AIM → Each entry below is to be given again word for word, with no pictures.

☆ ☆ ☆ ☆ ☆ ☆ ☆

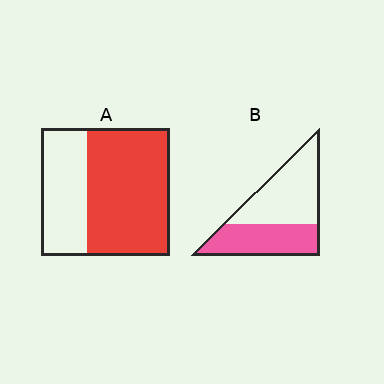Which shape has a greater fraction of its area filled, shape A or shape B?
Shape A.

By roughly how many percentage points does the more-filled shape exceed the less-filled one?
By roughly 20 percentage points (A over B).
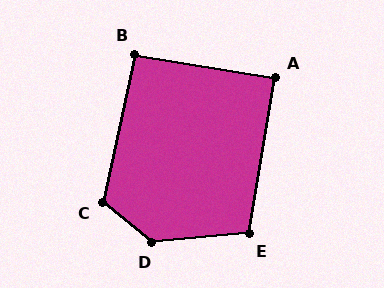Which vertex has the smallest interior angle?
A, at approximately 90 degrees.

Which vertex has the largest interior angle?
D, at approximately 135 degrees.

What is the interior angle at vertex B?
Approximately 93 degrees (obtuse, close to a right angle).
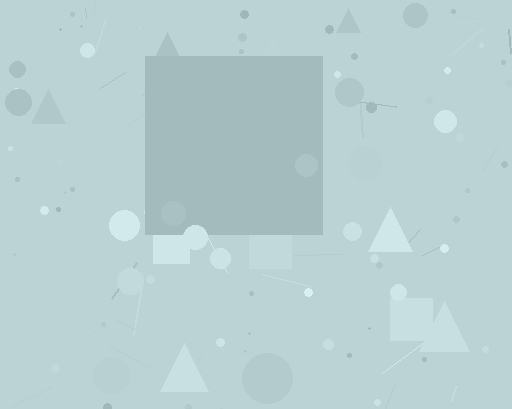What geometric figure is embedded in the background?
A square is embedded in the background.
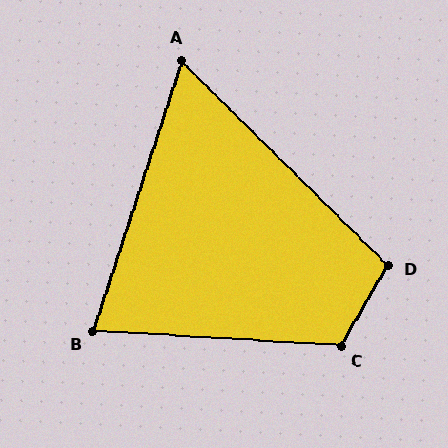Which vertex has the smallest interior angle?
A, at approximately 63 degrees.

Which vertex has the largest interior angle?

☆ ☆ ☆ ☆ ☆ ☆ ☆

SOLUTION TO THE EXERCISE →
Which shape has a greater fraction of its area filled, shape A or shape B?
Shape A.

By roughly how many percentage points does the more-filled shape exceed the less-filled one?
By roughly 20 percentage points (A over B).
Which vertex has the smallest interior angle?
A, at approximately 90 degrees.

Which vertex has the largest interior angle?
D, at approximately 135 degrees.

What is the interior angle at vertex B?
Approximately 93 degrees (obtuse, close to a right angle).
What geometric figure is embedded in the background?
A square is embedded in the background.
Which vertex has the smallest interior angle?
A, at approximately 63 degrees.

Which vertex has the largest interior angle?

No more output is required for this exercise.